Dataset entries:
'''
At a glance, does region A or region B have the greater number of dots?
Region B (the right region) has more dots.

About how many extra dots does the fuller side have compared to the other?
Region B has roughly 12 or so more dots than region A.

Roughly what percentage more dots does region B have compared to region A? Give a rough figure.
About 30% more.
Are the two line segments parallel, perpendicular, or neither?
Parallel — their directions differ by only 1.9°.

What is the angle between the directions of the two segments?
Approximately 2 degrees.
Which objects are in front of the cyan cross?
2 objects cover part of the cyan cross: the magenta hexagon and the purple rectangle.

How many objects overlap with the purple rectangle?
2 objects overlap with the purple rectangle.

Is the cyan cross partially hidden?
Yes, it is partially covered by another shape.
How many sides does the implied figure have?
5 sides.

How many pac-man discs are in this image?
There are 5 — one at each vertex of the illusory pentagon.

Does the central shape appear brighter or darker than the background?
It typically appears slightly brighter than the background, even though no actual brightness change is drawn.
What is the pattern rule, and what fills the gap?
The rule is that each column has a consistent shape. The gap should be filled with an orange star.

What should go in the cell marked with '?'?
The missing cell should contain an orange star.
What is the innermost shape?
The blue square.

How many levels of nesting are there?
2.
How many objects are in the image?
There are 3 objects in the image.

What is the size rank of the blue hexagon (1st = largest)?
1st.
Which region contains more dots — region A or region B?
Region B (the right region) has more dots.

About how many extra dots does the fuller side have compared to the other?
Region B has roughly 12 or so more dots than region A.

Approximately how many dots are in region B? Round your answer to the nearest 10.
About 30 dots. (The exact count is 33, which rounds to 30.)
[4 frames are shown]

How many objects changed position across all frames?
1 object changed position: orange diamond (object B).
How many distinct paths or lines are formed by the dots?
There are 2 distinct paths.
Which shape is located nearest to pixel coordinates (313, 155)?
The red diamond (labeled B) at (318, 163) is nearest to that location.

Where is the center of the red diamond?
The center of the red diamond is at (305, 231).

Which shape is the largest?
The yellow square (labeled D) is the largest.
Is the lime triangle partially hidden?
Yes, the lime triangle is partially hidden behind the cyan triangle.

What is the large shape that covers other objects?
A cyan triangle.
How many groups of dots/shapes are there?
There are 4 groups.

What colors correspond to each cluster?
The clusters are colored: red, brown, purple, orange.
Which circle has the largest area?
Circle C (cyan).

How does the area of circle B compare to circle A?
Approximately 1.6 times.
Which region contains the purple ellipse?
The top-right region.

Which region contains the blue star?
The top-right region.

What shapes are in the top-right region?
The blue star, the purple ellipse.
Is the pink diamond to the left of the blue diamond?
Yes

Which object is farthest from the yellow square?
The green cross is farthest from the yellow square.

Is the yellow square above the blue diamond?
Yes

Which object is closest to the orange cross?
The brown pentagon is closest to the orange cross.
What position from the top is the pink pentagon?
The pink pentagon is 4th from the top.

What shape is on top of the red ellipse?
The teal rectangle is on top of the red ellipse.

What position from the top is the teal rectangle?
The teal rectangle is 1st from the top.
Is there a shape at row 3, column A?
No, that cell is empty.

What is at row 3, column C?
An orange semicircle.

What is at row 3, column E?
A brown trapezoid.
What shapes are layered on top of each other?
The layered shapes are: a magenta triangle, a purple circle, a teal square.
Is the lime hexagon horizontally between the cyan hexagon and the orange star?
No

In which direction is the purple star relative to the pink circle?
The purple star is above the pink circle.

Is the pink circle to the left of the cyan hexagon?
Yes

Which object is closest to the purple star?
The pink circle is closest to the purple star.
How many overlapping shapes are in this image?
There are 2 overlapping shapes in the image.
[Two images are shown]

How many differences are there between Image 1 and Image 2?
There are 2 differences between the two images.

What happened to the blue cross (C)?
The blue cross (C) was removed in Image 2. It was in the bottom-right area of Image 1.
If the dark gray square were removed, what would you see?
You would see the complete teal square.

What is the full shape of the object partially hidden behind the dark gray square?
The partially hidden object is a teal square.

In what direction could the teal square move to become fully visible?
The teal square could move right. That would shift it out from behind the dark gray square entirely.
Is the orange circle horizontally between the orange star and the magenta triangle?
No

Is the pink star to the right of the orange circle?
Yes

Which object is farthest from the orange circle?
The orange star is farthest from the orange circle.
'''
DIRECTION: From the entries, report each line that includes the word "shown".

ANSWER TO THE EXERCISE:
[4 frames are shown]
[Two images are shown]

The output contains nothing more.